SHORT TASK - Write every entry out again exactly, please, and skip the pictures.
***
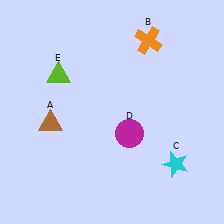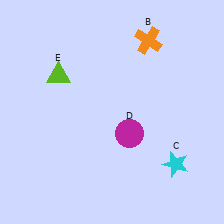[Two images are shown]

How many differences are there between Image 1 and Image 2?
There is 1 difference between the two images.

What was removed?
The brown triangle (A) was removed in Image 2.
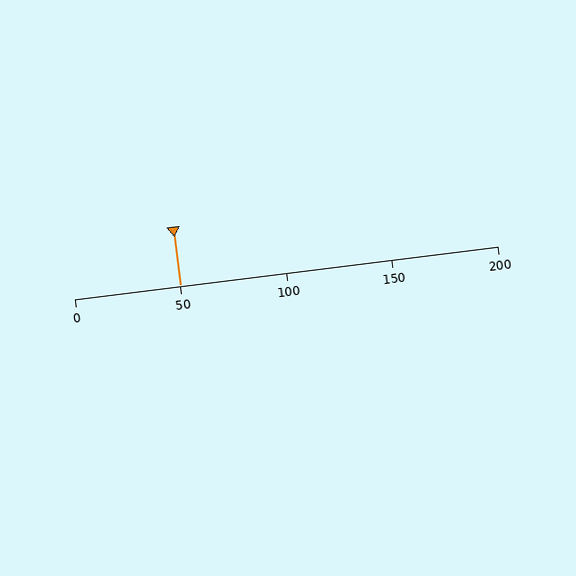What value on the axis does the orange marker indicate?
The marker indicates approximately 50.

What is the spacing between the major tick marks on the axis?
The major ticks are spaced 50 apart.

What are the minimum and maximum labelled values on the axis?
The axis runs from 0 to 200.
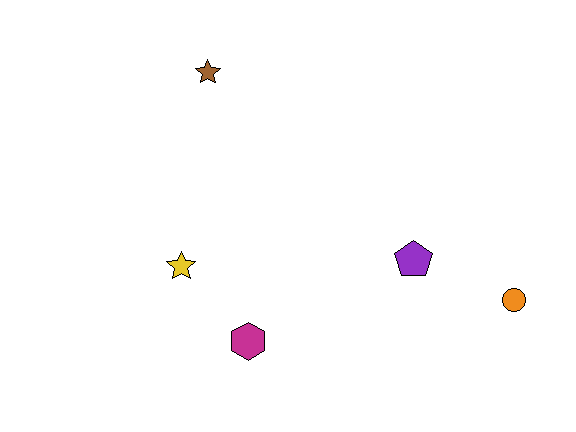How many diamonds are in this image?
There are no diamonds.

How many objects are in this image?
There are 5 objects.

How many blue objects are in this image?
There are no blue objects.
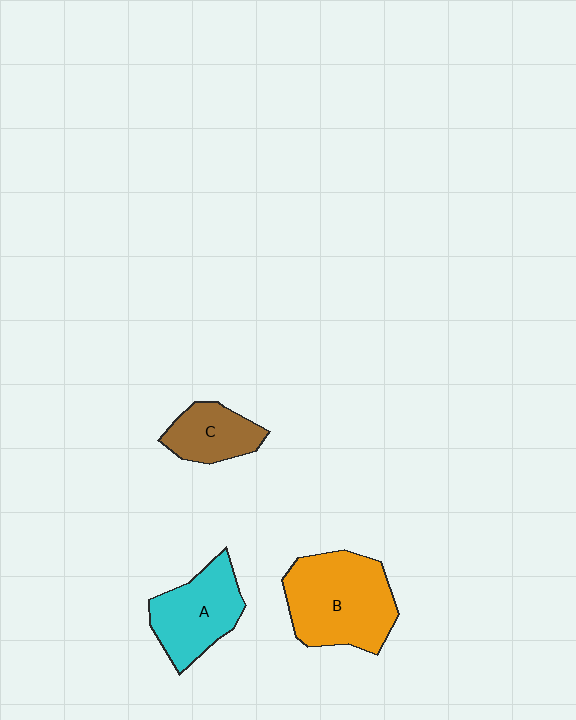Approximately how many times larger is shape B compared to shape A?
Approximately 1.4 times.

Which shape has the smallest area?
Shape C (brown).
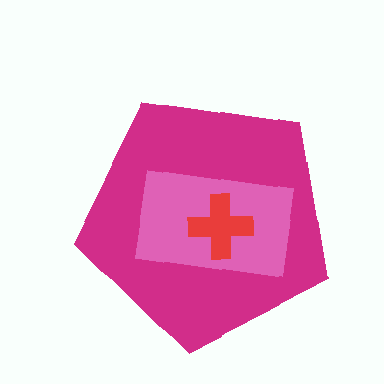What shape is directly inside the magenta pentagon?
The pink rectangle.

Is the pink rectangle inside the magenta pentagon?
Yes.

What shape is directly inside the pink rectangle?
The red cross.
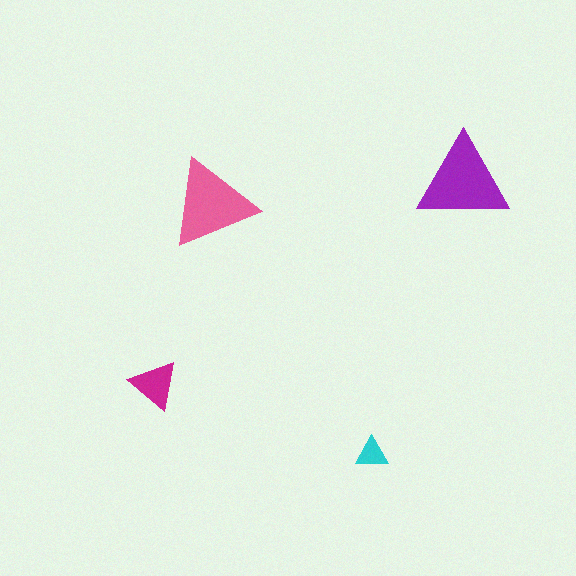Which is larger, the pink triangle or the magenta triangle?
The pink one.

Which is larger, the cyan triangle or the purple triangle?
The purple one.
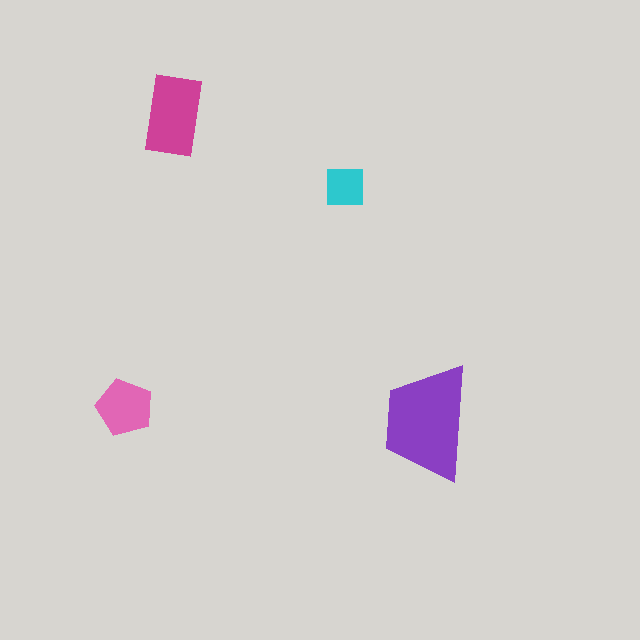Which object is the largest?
The purple trapezoid.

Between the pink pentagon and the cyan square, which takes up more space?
The pink pentagon.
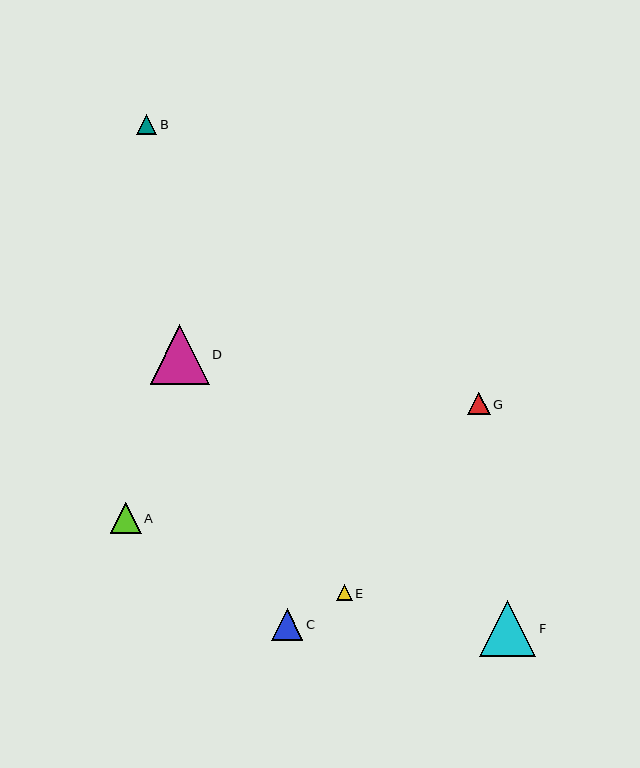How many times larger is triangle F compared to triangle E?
Triangle F is approximately 3.7 times the size of triangle E.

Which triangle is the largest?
Triangle D is the largest with a size of approximately 59 pixels.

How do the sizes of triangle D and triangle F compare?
Triangle D and triangle F are approximately the same size.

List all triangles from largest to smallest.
From largest to smallest: D, F, C, A, G, B, E.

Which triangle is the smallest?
Triangle E is the smallest with a size of approximately 15 pixels.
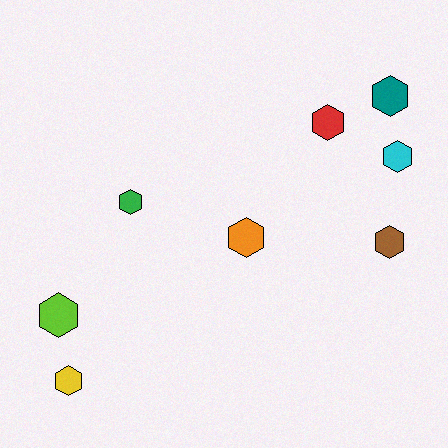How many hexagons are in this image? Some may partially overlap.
There are 8 hexagons.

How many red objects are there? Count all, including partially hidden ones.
There is 1 red object.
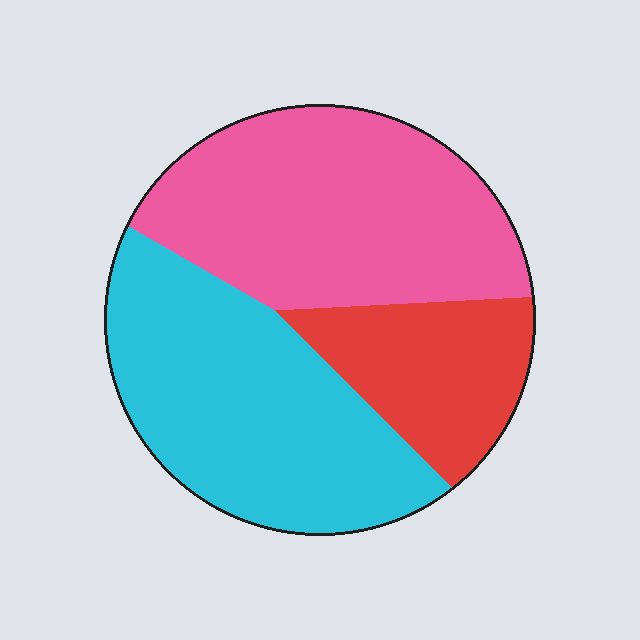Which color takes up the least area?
Red, at roughly 20%.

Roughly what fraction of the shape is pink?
Pink covers roughly 40% of the shape.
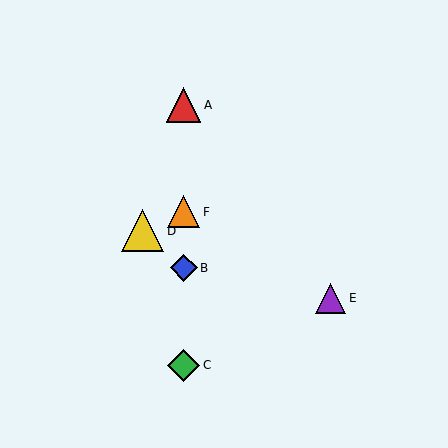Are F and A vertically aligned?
Yes, both are at x≈184.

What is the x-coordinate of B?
Object B is at x≈184.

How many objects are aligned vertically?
4 objects (A, B, C, F) are aligned vertically.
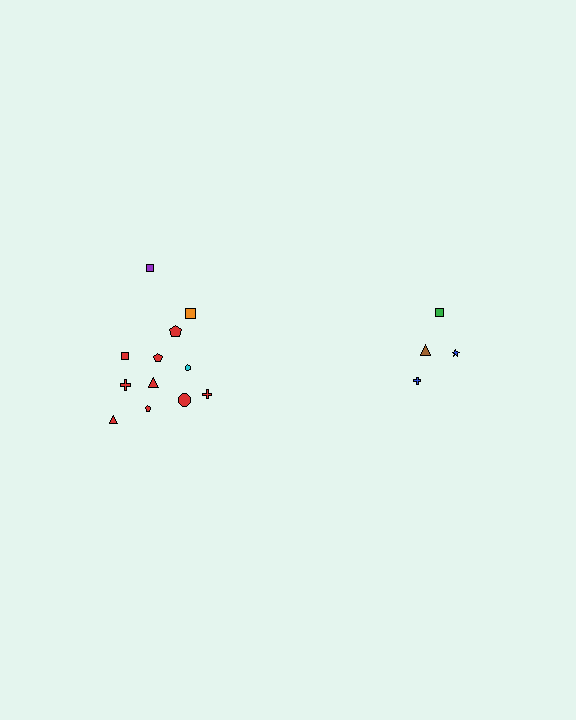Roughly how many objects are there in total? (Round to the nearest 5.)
Roughly 15 objects in total.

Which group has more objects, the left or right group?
The left group.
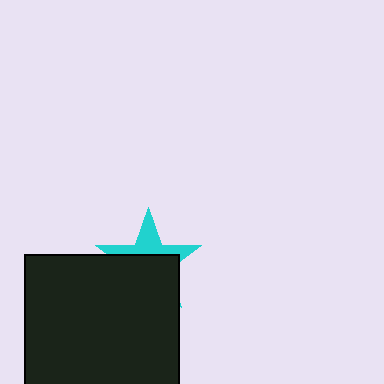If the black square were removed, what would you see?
You would see the complete cyan star.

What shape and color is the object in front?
The object in front is a black square.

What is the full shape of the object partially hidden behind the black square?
The partially hidden object is a cyan star.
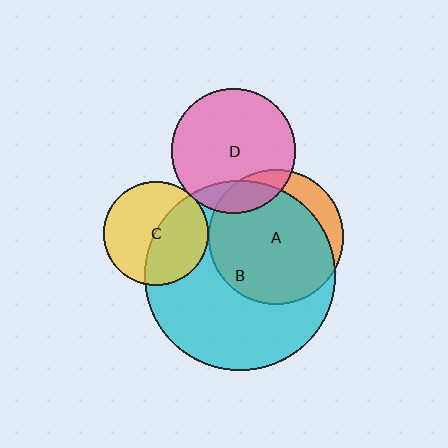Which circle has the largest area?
Circle B (cyan).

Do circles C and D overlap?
Yes.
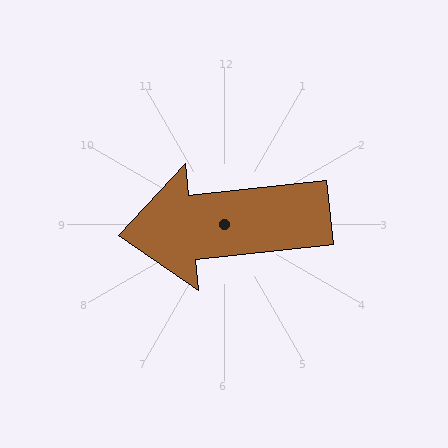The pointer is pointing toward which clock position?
Roughly 9 o'clock.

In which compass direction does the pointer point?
West.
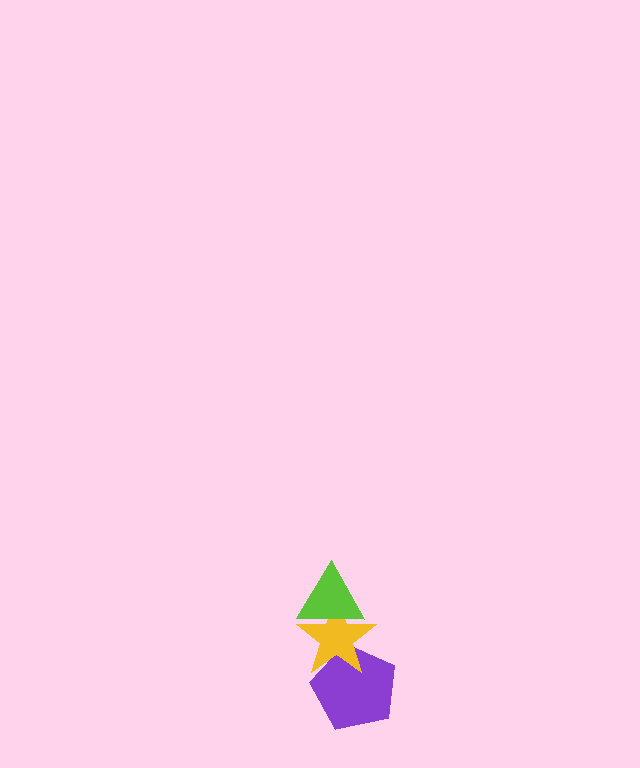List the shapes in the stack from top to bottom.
From top to bottom: the lime triangle, the yellow star, the purple pentagon.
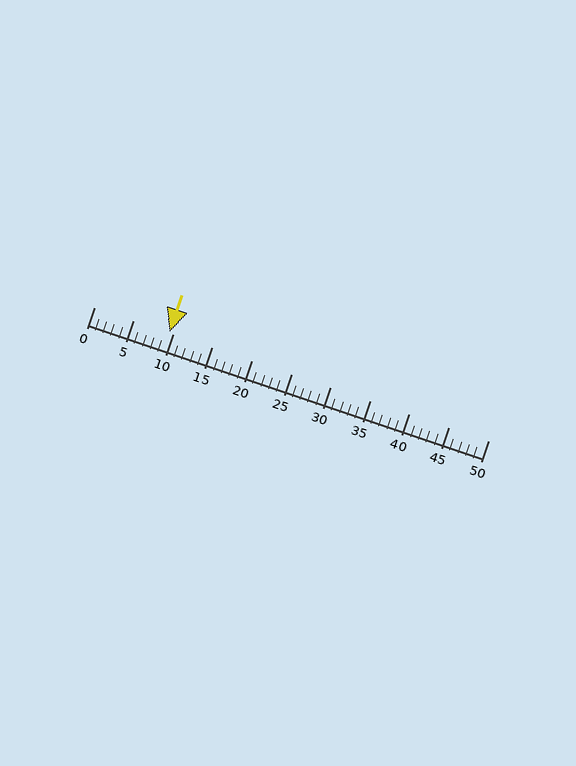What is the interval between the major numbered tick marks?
The major tick marks are spaced 5 units apart.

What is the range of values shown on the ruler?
The ruler shows values from 0 to 50.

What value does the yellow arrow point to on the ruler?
The yellow arrow points to approximately 10.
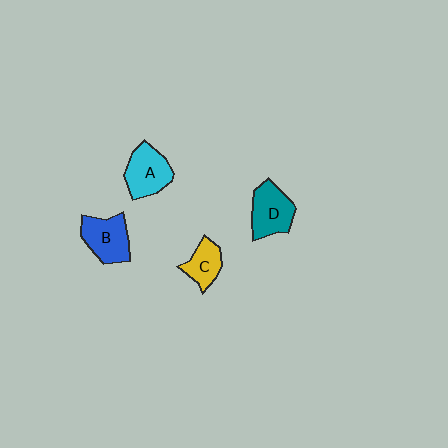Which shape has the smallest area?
Shape C (yellow).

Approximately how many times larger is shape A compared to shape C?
Approximately 1.4 times.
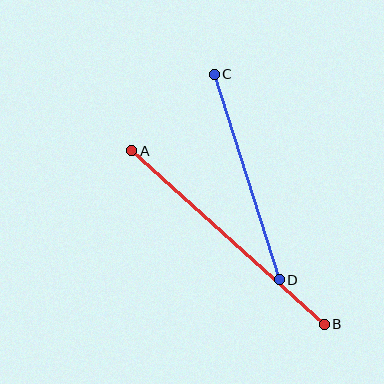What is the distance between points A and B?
The distance is approximately 259 pixels.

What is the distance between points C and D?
The distance is approximately 216 pixels.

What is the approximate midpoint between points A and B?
The midpoint is at approximately (228, 238) pixels.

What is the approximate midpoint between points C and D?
The midpoint is at approximately (247, 177) pixels.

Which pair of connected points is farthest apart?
Points A and B are farthest apart.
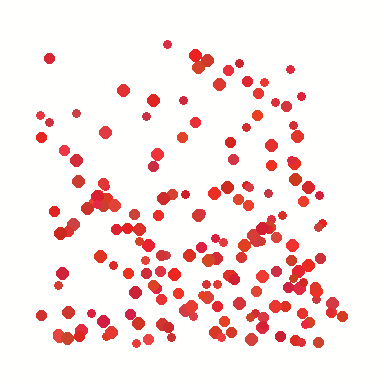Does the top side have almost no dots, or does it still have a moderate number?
Still a moderate number, just noticeably fewer than the bottom.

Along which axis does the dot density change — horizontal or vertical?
Vertical.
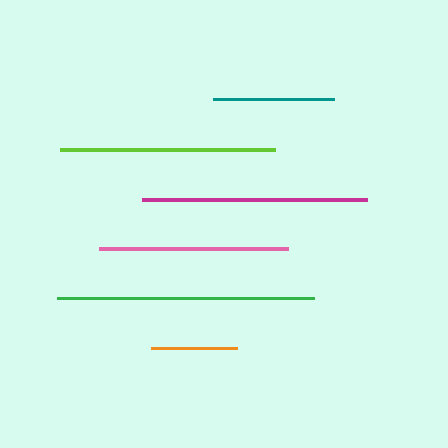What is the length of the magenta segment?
The magenta segment is approximately 225 pixels long.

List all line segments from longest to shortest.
From longest to shortest: green, magenta and lime (about equal), pink, teal, orange.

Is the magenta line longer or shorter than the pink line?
The magenta line is longer than the pink line.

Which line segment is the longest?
The green line is the longest at approximately 256 pixels.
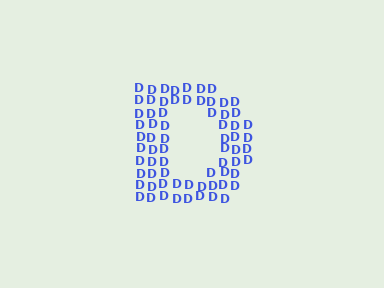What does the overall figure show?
The overall figure shows the letter D.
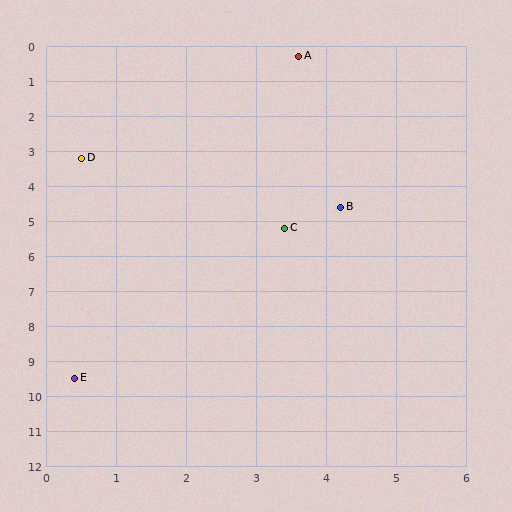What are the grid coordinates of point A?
Point A is at approximately (3.6, 0.3).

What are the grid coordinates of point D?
Point D is at approximately (0.5, 3.2).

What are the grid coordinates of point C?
Point C is at approximately (3.4, 5.2).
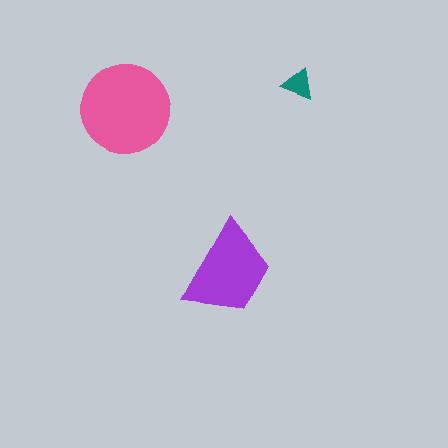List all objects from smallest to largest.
The teal triangle, the purple trapezoid, the pink circle.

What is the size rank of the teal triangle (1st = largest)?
3rd.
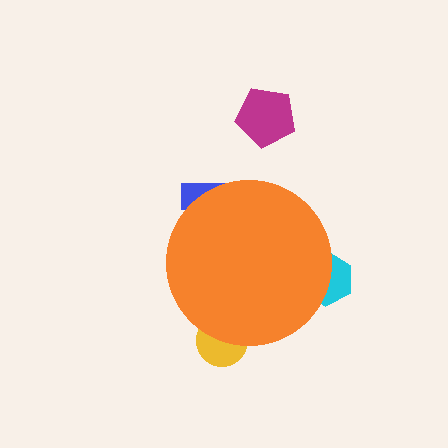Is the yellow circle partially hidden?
Yes, the yellow circle is partially hidden behind the orange circle.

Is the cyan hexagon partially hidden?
Yes, the cyan hexagon is partially hidden behind the orange circle.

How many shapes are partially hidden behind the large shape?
3 shapes are partially hidden.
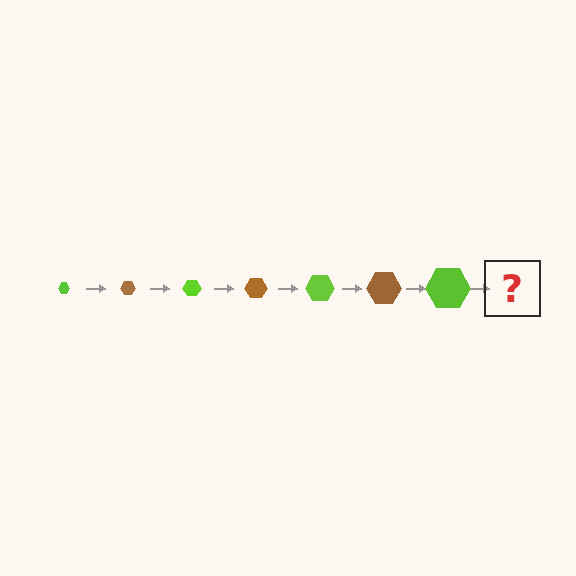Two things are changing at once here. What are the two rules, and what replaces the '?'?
The two rules are that the hexagon grows larger each step and the color cycles through lime and brown. The '?' should be a brown hexagon, larger than the previous one.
***
SOLUTION TO THE EXERCISE -
[Two images are shown]

How many differences are there between Image 1 and Image 2?
There is 1 difference between the two images.

What was removed?
The brown triangle (A) was removed in Image 2.
What value on the axis does the orange marker indicate?
The marker indicates approximately 50.

What is the spacing between the major tick marks on the axis?
The major ticks are spaced 50 apart.

What are the minimum and maximum labelled values on the axis?
The axis runs from 0 to 200.
How many diamonds are in this image?
There are no diamonds.

How many objects are in this image?
There are 5 objects.

How many blue objects are in this image?
There are no blue objects.
Approximately how many times larger is shape B compared to shape A?
Approximately 1.4 times.

Which shape has the smallest area?
Shape C (brown).
What shape is directly inside the magenta pentagon?
The pink rectangle.

Is the pink rectangle inside the magenta pentagon?
Yes.

What shape is directly inside the pink rectangle?
The red cross.
Which is larger, the pink triangle or the magenta triangle?
The pink one.

Which is larger, the cyan triangle or the purple triangle?
The purple one.
Which object is the largest?
The purple trapezoid.

Between the pink pentagon and the cyan square, which takes up more space?
The pink pentagon.
How many times larger is triangle F compared to triangle E?
Triangle F is approximately 3.7 times the size of triangle E.

Which triangle is the largest?
Triangle D is the largest with a size of approximately 59 pixels.

How do the sizes of triangle D and triangle F compare?
Triangle D and triangle F are approximately the same size.

List all triangles from largest to smallest.
From largest to smallest: D, F, C, A, G, B, E.

Which triangle is the smallest?
Triangle E is the smallest with a size of approximately 15 pixels.
How many hexagons are in this image? Some may partially overlap.
There are 8 hexagons.

How many red objects are there? Count all, including partially hidden ones.
There is 1 red object.
Which color takes up the least area?
Red, at roughly 20%.

Roughly what fraction of the shape is pink?
Pink covers roughly 40% of the shape.
Are F and A vertically aligned?
Yes, both are at x≈184.

What is the x-coordinate of B?
Object B is at x≈184.

How many objects are aligned vertically?
4 objects (A, B, C, F) are aligned vertically.
Roughly how many objects are there in total? (Round to the nearest 5.)
Roughly 15 objects in total.

Which group has more objects, the left or right group?
The left group.
If the black square were removed, what would you see?
You would see the complete cyan star.

What shape and color is the object in front?
The object in front is a black square.

What is the full shape of the object partially hidden behind the black square?
The partially hidden object is a cyan star.
Which circle has the largest area?
Circle B (cyan).

Do circles C and D overlap?
Yes.
The pointer is pointing toward which clock position?
Roughly 9 o'clock.

In which compass direction does the pointer point?
West.
List the shapes in the stack from top to bottom.
From top to bottom: the lime triangle, the yellow star, the purple pentagon.
What is the interval between the major numbered tick marks?
The major tick marks are spaced 5 units apart.

What is the range of values shown on the ruler?
The ruler shows values from 0 to 50.

What value does the yellow arrow point to on the ruler?
The yellow arrow points to approximately 10.
Which shape has the smallest area?
Shape C (yellow).

Approximately how many times larger is shape A compared to shape C?
Approximately 1.4 times.
What is the distance between points A and B?
The distance is approximately 259 pixels.

What is the distance between points C and D?
The distance is approximately 216 pixels.

What is the approximate midpoint between points A and B?
The midpoint is at approximately (228, 238) pixels.

What is the approximate midpoint between points C and D?
The midpoint is at approximately (247, 177) pixels.

Which pair of connected points is farthest apart?
Points A and B are farthest apart.
Does the top side have almost no dots, or does it still have a moderate number?
Still a moderate number, just noticeably fewer than the bottom.

Along which axis does the dot density change — horizontal or vertical?
Vertical.
What is the length of the magenta segment?
The magenta segment is approximately 225 pixels long.

List all line segments from longest to shortest.
From longest to shortest: green, magenta and lime (about equal), pink, teal, orange.

Is the magenta line longer or shorter than the pink line?
The magenta line is longer than the pink line.

Which line segment is the longest?
The green line is the longest at approximately 256 pixels.
What does the overall figure show?
The overall figure shows the letter D.
What are the grid coordinates of point A?
Point A is at approximately (3.6, 0.3).

What are the grid coordinates of point D?
Point D is at approximately (0.5, 3.2).

What are the grid coordinates of point C?
Point C is at approximately (3.4, 5.2).
List all objects from smallest to largest.
The teal triangle, the purple trapezoid, the pink circle.

What is the size rank of the teal triangle (1st = largest)?
3rd.
Is the yellow circle partially hidden?
Yes, the yellow circle is partially hidden behind the orange circle.

Is the cyan hexagon partially hidden?
Yes, the cyan hexagon is partially hidden behind the orange circle.

How many shapes are partially hidden behind the large shape?
3 shapes are partially hidden.
Two things are changing at once here. What are the two rules, and what replaces the '?'?
The two rules are that the hexagon grows larger each step and the color cycles through lime and brown. The '?' should be a brown hexagon, larger than the previous one.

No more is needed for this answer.